## Working data
————
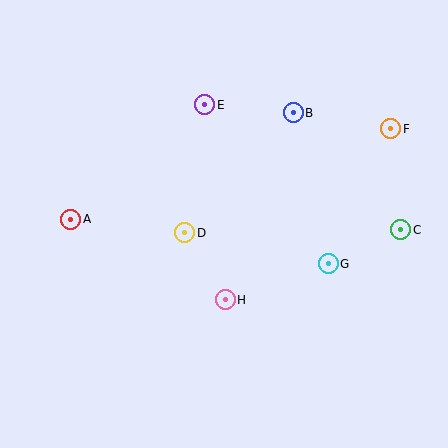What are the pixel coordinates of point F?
Point F is at (391, 129).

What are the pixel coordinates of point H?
Point H is at (225, 300).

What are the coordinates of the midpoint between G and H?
The midpoint between G and H is at (277, 282).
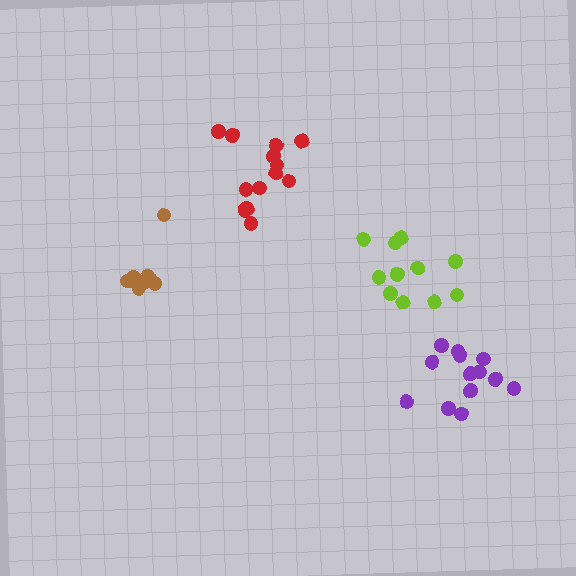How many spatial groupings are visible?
There are 4 spatial groupings.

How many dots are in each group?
Group 1: 11 dots, Group 2: 13 dots, Group 3: 9 dots, Group 4: 13 dots (46 total).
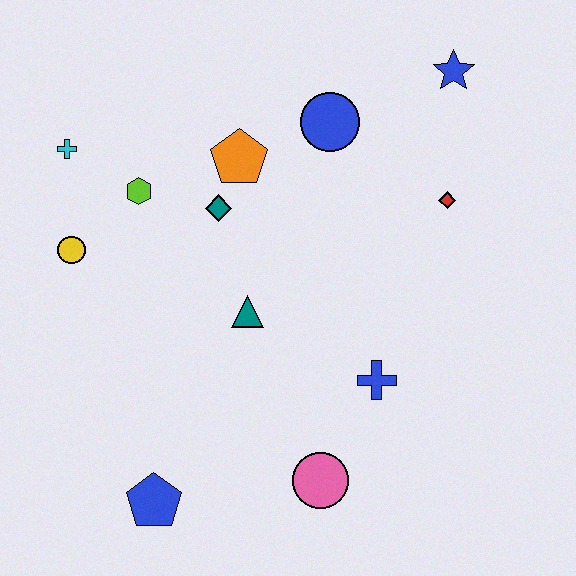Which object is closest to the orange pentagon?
The teal diamond is closest to the orange pentagon.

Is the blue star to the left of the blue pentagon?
No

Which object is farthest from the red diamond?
The blue pentagon is farthest from the red diamond.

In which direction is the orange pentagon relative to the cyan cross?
The orange pentagon is to the right of the cyan cross.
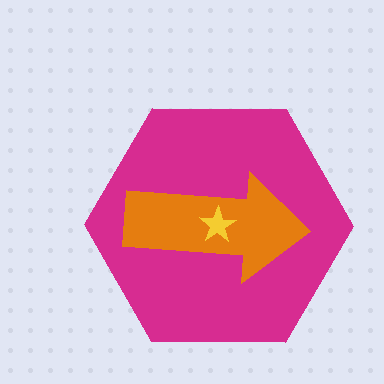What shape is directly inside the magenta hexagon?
The orange arrow.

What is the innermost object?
The yellow star.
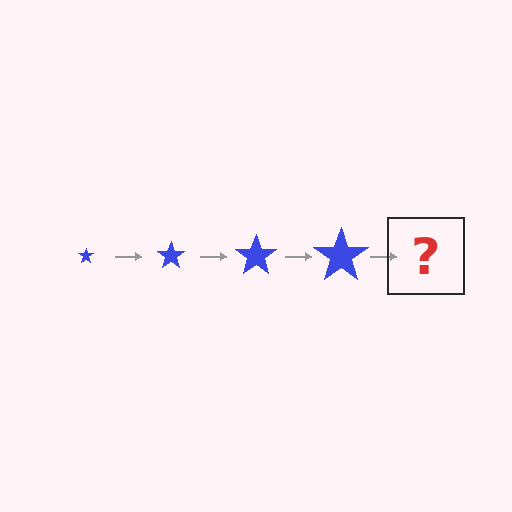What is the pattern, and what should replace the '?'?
The pattern is that the star gets progressively larger each step. The '?' should be a blue star, larger than the previous one.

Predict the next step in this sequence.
The next step is a blue star, larger than the previous one.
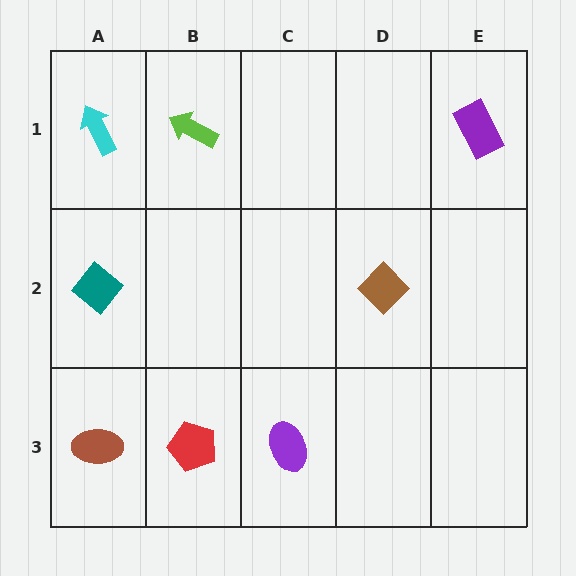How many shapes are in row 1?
3 shapes.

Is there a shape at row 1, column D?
No, that cell is empty.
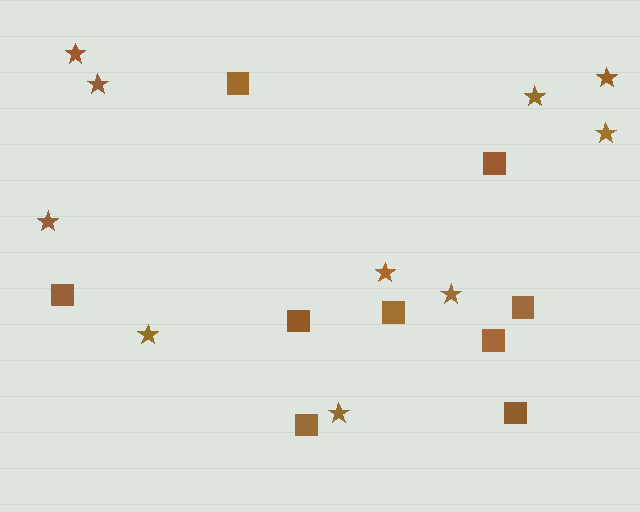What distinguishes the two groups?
There are 2 groups: one group of stars (10) and one group of squares (9).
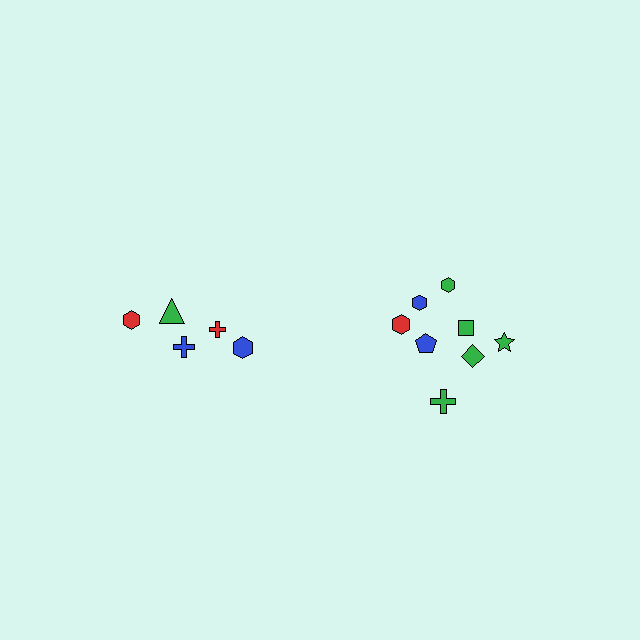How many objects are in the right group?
There are 8 objects.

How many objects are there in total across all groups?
There are 13 objects.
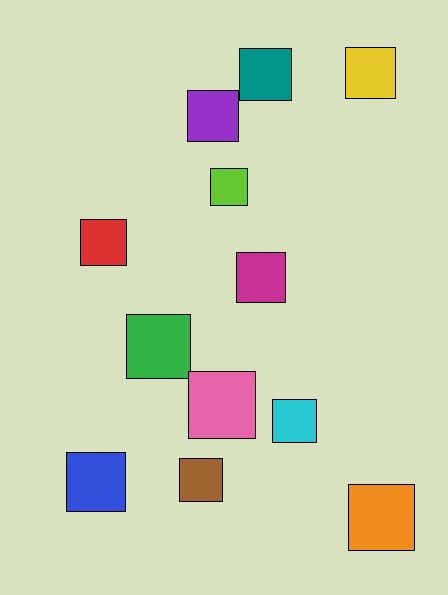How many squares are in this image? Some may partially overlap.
There are 12 squares.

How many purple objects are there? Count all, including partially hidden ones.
There is 1 purple object.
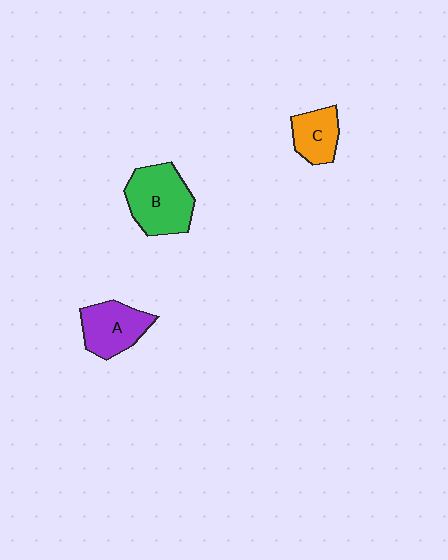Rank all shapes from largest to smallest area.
From largest to smallest: B (green), A (purple), C (orange).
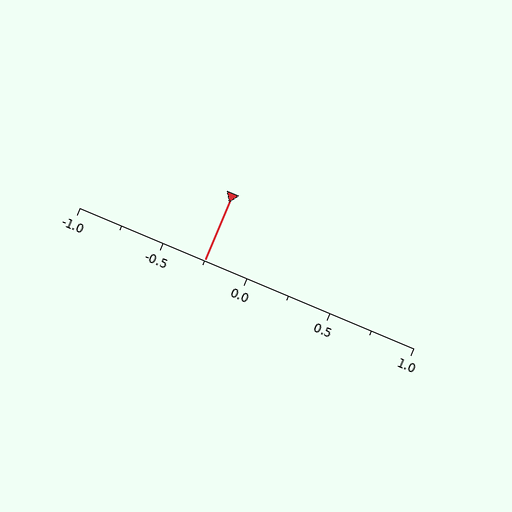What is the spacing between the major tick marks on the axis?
The major ticks are spaced 0.5 apart.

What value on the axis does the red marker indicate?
The marker indicates approximately -0.25.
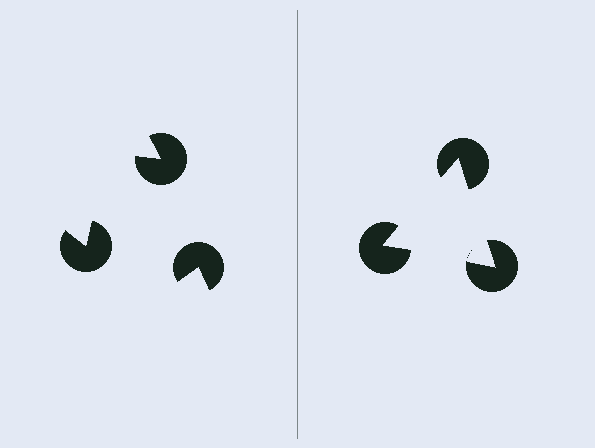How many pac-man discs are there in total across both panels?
6 — 3 on each side.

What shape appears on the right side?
An illusory triangle.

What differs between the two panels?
The pac-man discs are positioned identically on both sides; only the wedge orientations differ. On the right they align to a triangle; on the left they are misaligned.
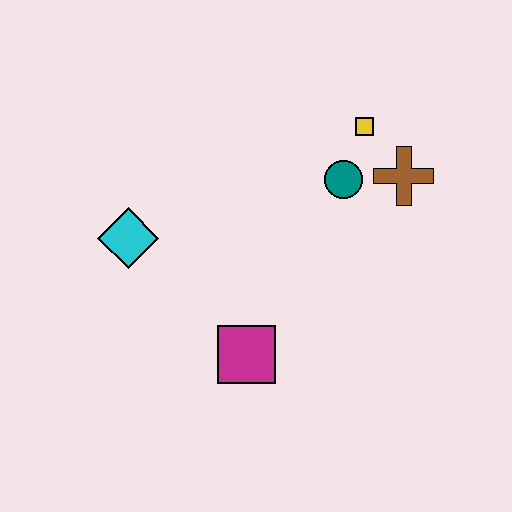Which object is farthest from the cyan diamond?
The brown cross is farthest from the cyan diamond.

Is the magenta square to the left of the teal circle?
Yes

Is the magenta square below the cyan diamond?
Yes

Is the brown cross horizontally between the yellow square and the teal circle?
No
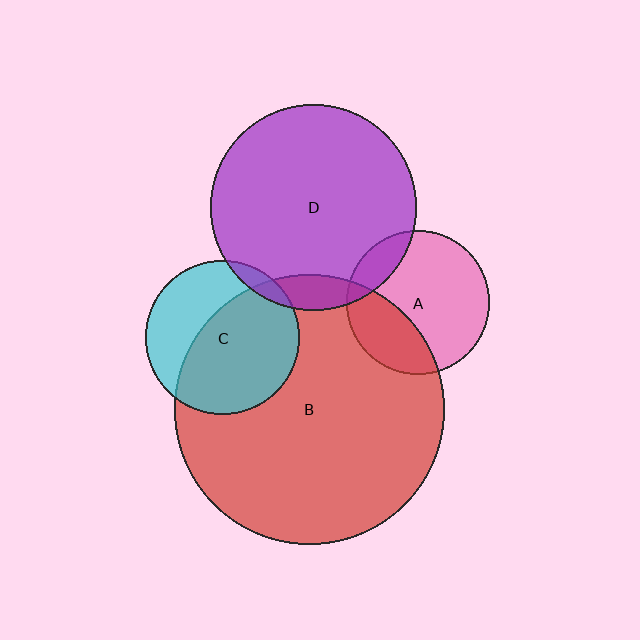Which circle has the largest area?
Circle B (red).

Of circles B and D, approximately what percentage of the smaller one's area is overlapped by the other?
Approximately 10%.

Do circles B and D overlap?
Yes.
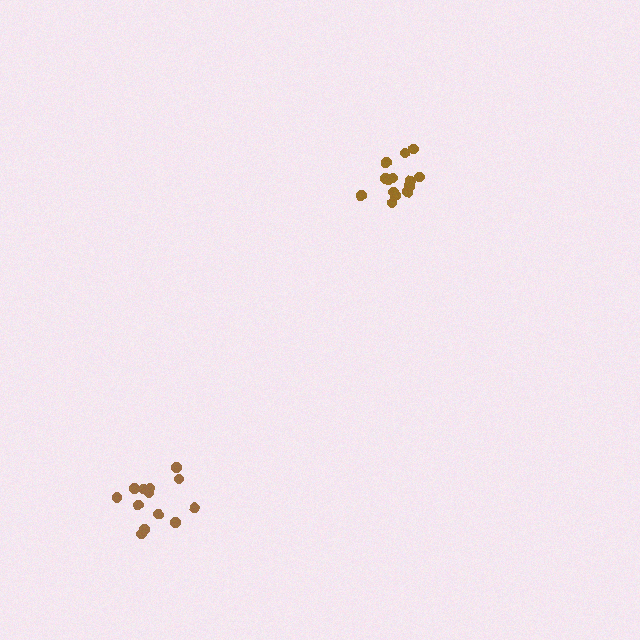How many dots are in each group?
Group 1: 13 dots, Group 2: 14 dots (27 total).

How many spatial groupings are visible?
There are 2 spatial groupings.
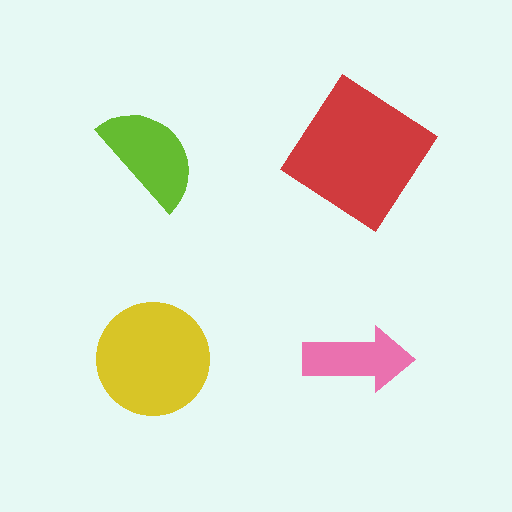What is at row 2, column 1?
A yellow circle.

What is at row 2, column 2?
A pink arrow.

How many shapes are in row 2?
2 shapes.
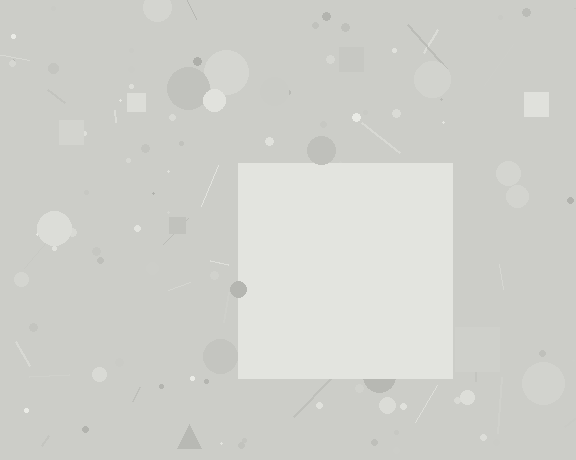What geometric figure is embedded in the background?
A square is embedded in the background.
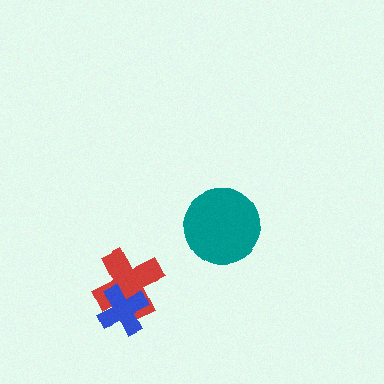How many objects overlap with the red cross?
1 object overlaps with the red cross.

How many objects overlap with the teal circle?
0 objects overlap with the teal circle.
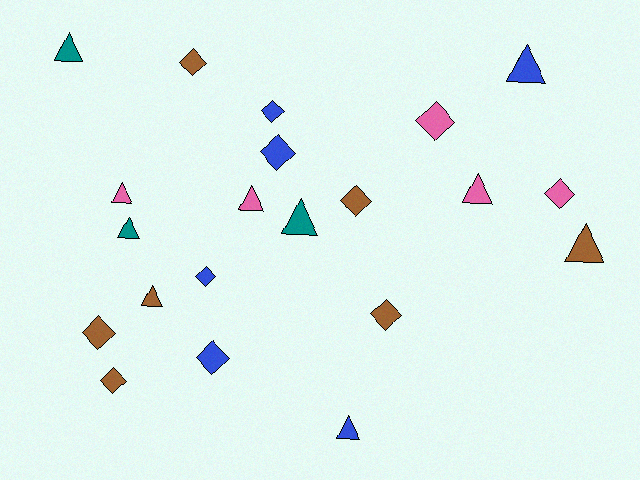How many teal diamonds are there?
There are no teal diamonds.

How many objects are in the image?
There are 21 objects.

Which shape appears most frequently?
Diamond, with 11 objects.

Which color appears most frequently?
Brown, with 7 objects.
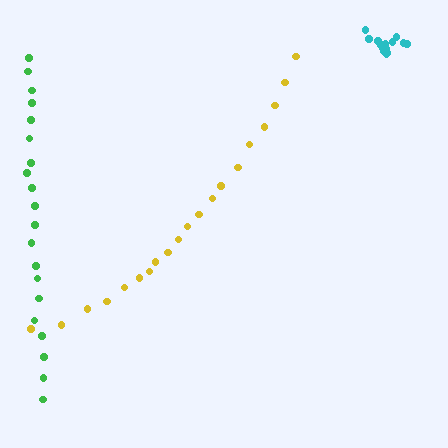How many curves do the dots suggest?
There are 3 distinct paths.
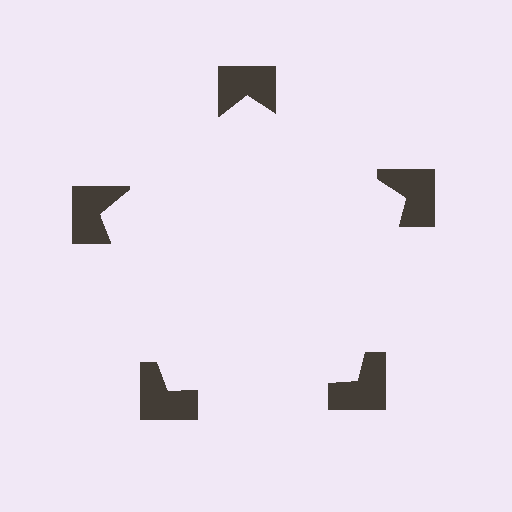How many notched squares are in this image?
There are 5 — one at each vertex of the illusory pentagon.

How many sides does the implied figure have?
5 sides.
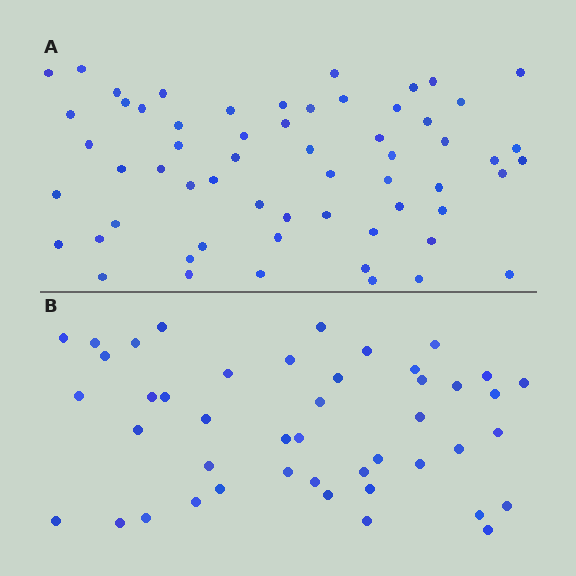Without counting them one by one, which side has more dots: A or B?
Region A (the top region) has more dots.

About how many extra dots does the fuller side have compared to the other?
Region A has approximately 15 more dots than region B.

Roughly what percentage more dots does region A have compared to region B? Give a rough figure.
About 35% more.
————
## Work to be completed
All of the lines above should be printed exactly, minus the pictures.

## Exercise result
What are the pixel coordinates of point F?
Point F is at (391, 129).

What are the pixel coordinates of point H?
Point H is at (225, 300).

What are the coordinates of the midpoint between G and H?
The midpoint between G and H is at (277, 282).
How many spatial groupings are visible?
There are 4 spatial groupings.

How many dots are in each group?
Group 1: 11 dots, Group 2: 13 dots, Group 3: 9 dots, Group 4: 13 dots (46 total).
Which object is closest to the orange pentagon?
The teal diamond is closest to the orange pentagon.

Is the blue star to the left of the blue pentagon?
No

Which object is farthest from the red diamond?
The blue pentagon is farthest from the red diamond.

In which direction is the orange pentagon relative to the cyan cross?
The orange pentagon is to the right of the cyan cross.
What shape is directly inside the magenta hexagon?
The orange arrow.

What is the innermost object?
The yellow star.
What is the pattern, and what should replace the '?'?
The pattern is that the star gets progressively larger each step. The '?' should be a blue star, larger than the previous one.

Predict the next step in this sequence.
The next step is a blue star, larger than the previous one.
How many shapes are in row 1?
3 shapes.

Is there a shape at row 1, column D?
No, that cell is empty.
What distinguishes the two groups?
There are 2 groups: one group of stars (10) and one group of squares (9).
How many objects are in the right group?
There are 8 objects.

How many objects are there in total across all groups?
There are 13 objects.
How many squares are in this image? Some may partially overlap.
There are 12 squares.

How many purple objects are there? Count all, including partially hidden ones.
There is 1 purple object.
Rank all shapes from largest to smallest area.
From largest to smallest: B (green), A (purple), C (orange).
What is the spacing between the major tick marks on the axis?
The major ticks are spaced 0.5 apart.

What value on the axis does the red marker indicate?
The marker indicates approximately -0.25.
How many pac-man discs are there in total across both panels?
6 — 3 on each side.

What shape appears on the right side?
An illusory triangle.

What differs between the two panels?
The pac-man discs are positioned identically on both sides; only the wedge orientations differ. On the right they align to a triangle; on the left they are misaligned.
Which object is farthest from the cyan diamond?
The brown cross is farthest from the cyan diamond.

Is the magenta square to the left of the teal circle?
Yes

Is the magenta square below the cyan diamond?
Yes

Is the brown cross horizontally between the yellow square and the teal circle?
No
Which circle has the largest area?
Circle B (red).

Of circles B and D, approximately what percentage of the smaller one's area is overlapped by the other?
Approximately 10%.

Do circles B and D overlap?
Yes.
How many dots are in each group?
Group 1: 13 dots, Group 2: 14 dots (27 total).

How many spatial groupings are visible?
There are 2 spatial groupings.
What is at row 2, column 1?
A yellow circle.

What is at row 2, column 2?
A pink arrow.

How many shapes are in row 2?
2 shapes.
What geometric figure is embedded in the background?
A square is embedded in the background.
How many objects overlap with the red cross?
1 object overlaps with the red cross.

How many objects overlap with the teal circle?
0 objects overlap with the teal circle.
How many teal diamonds are there?
There are no teal diamonds.

How many objects are in the image?
There are 21 objects.

Which shape appears most frequently?
Diamond, with 11 objects.

Which color appears most frequently?
Brown, with 7 objects.
How many curves do the dots suggest?
There are 3 distinct paths.
How many notched squares are in this image?
There are 5 — one at each vertex of the illusory pentagon.

How many sides does the implied figure have?
5 sides.
Without counting them one by one, which side has more dots: A or B?
Region A (the top region) has more dots.

About how many extra dots does the fuller side have compared to the other?
Region A has approximately 15 more dots than region B.

Roughly what percentage more dots does region A have compared to region B? Give a rough figure.
About 35% more.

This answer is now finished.